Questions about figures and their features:
┏━━

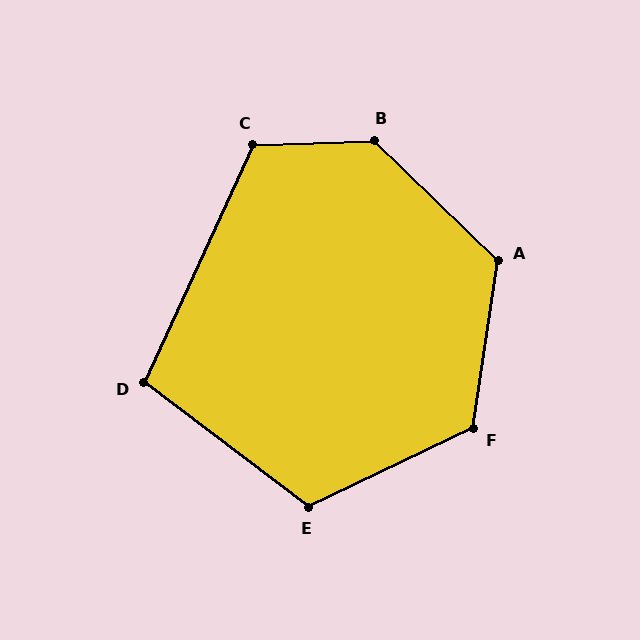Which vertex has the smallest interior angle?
D, at approximately 102 degrees.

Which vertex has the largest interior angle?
B, at approximately 134 degrees.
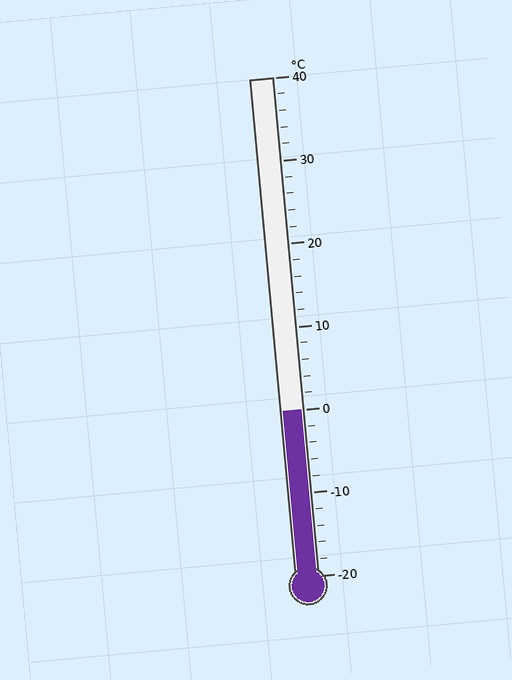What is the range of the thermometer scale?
The thermometer scale ranges from -20°C to 40°C.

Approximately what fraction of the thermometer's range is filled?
The thermometer is filled to approximately 35% of its range.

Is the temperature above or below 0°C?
The temperature is at 0°C.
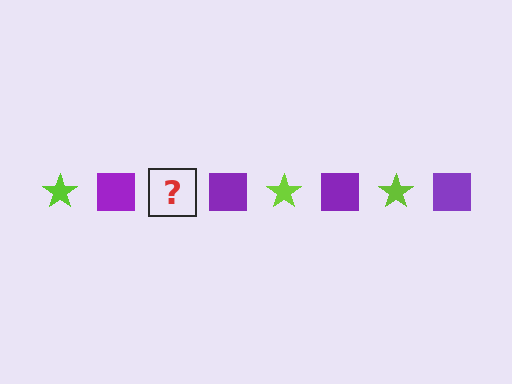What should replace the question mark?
The question mark should be replaced with a lime star.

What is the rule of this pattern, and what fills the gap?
The rule is that the pattern alternates between lime star and purple square. The gap should be filled with a lime star.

┗━━

* Problem details *
Omit the images and transcribe all of the records above word for word.

* Right answer *
Which vertex has the smallest interior angle?
D, at approximately 102 degrees.

Which vertex has the largest interior angle?
B, at approximately 134 degrees.
What is the range of the thermometer scale?
The thermometer scale ranges from -20°C to 40°C.

Approximately what fraction of the thermometer's range is filled?
The thermometer is filled to approximately 35% of its range.

Is the temperature above or below 0°C?
The temperature is at 0°C.
What should replace the question mark?
The question mark should be replaced with a lime star.

What is the rule of this pattern, and what fills the gap?
The rule is that the pattern alternates between lime star and purple square. The gap should be filled with a lime star.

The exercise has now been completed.